RECORDS:
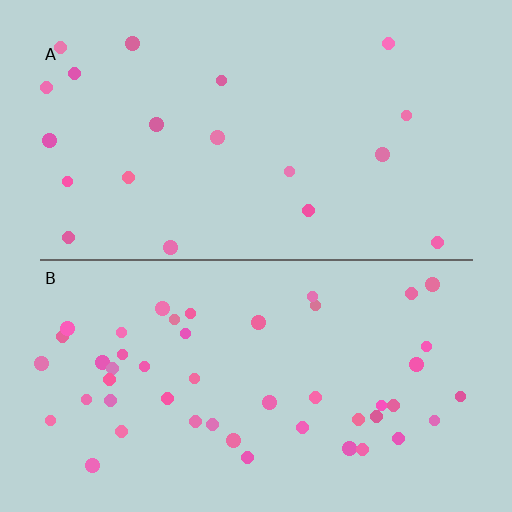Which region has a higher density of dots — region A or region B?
B (the bottom).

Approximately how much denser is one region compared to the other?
Approximately 2.5× — region B over region A.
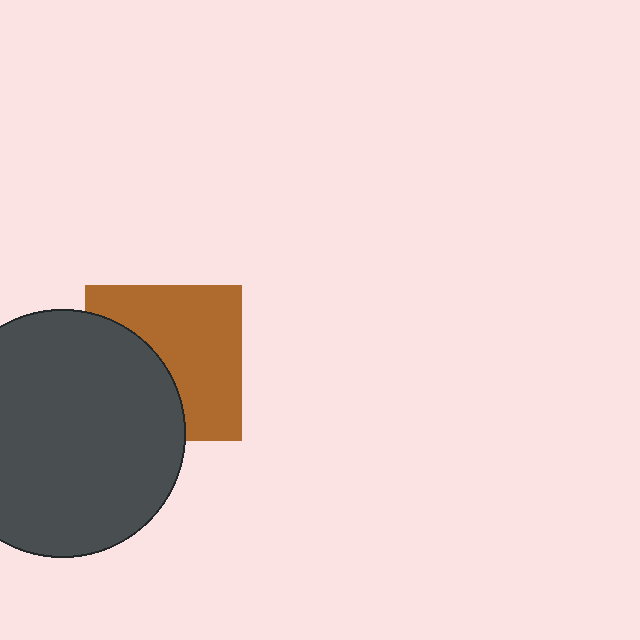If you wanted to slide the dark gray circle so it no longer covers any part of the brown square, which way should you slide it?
Slide it left — that is the most direct way to separate the two shapes.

CHALLENGE: Copy every record above exactly, leaving out the pictures.

FULL OUTPUT:
Which region has a higher density of dots — region A or region B?
B (the bottom).

Approximately how much denser is one region compared to the other?
Approximately 2.5× — region B over region A.
If you wanted to slide the dark gray circle so it no longer covers any part of the brown square, which way should you slide it?
Slide it left — that is the most direct way to separate the two shapes.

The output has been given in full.